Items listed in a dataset
-- START --

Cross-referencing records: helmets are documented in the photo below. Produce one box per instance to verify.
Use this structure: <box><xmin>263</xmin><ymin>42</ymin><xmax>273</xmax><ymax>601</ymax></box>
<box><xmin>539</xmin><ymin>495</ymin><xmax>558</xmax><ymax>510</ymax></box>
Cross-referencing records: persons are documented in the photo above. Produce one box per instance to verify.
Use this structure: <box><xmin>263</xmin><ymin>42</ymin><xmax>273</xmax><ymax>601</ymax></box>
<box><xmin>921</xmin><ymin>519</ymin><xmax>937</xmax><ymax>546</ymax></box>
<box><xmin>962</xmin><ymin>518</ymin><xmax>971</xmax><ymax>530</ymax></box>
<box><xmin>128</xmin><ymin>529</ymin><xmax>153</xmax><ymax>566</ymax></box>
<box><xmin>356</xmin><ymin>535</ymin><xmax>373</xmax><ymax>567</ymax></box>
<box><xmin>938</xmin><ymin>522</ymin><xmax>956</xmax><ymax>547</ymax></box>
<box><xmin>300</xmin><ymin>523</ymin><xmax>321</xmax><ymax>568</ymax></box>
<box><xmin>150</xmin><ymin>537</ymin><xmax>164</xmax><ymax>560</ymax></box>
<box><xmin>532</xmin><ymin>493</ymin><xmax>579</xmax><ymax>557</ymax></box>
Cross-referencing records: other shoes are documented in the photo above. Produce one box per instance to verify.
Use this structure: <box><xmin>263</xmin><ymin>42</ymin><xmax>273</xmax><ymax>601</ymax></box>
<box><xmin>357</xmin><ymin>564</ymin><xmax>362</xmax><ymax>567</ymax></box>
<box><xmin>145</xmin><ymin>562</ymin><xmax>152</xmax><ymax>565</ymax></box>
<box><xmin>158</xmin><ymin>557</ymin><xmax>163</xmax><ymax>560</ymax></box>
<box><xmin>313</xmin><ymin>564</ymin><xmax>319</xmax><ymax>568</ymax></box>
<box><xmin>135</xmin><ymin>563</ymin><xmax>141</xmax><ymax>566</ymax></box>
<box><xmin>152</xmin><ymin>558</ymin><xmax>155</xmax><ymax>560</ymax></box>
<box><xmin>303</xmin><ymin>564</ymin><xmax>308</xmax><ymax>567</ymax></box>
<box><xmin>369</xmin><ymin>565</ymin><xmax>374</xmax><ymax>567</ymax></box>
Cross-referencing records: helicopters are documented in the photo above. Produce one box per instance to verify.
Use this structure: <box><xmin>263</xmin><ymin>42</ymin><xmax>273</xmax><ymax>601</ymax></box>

-- END --

- **Given problem**:
Count the lines in the listing above that contain the word "instance", and give only that number.

- **Exercise output**:
4